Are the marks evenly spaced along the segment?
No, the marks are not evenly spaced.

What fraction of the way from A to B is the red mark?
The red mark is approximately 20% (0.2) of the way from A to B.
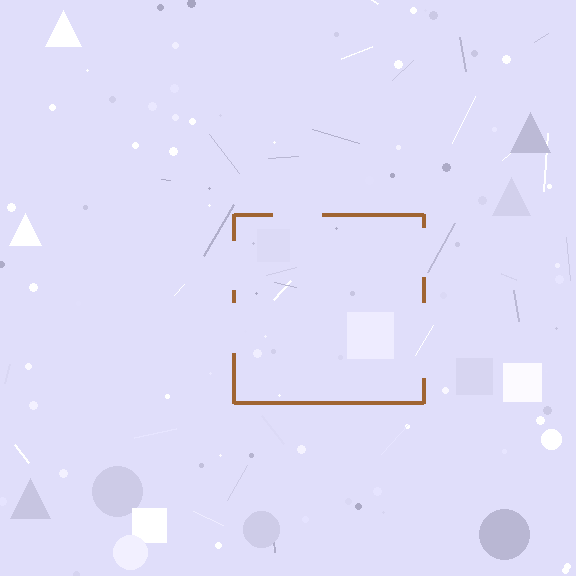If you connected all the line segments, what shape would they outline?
They would outline a square.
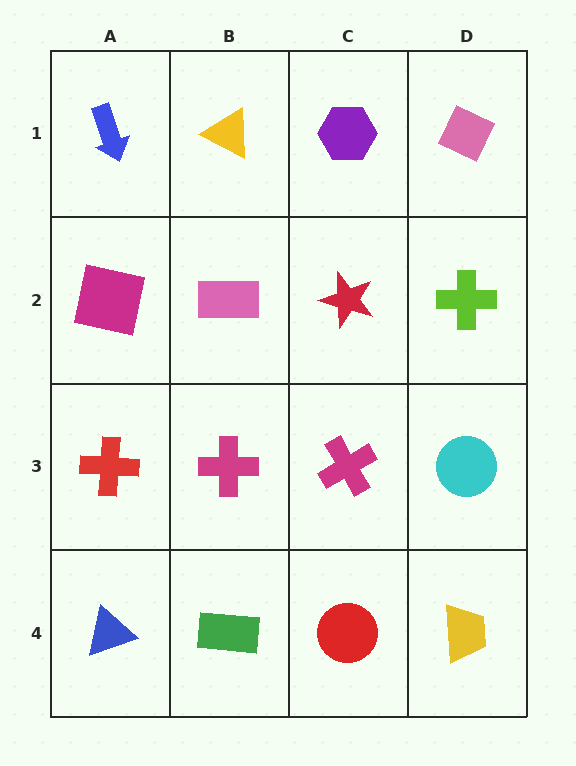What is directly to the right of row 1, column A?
A yellow triangle.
§
GIVEN TASK:
Reproduce the listing exactly. Leave its pictures out.

PROBLEM SOLUTION:
Are the marks evenly spaced along the segment?
No, the marks are not evenly spaced.

What fraction of the way from A to B is the red mark?
The red mark is approximately 20% (0.2) of the way from A to B.
If you connected all the line segments, what shape would they outline?
They would outline a square.
What is directly to the right of row 1, column A?
A yellow triangle.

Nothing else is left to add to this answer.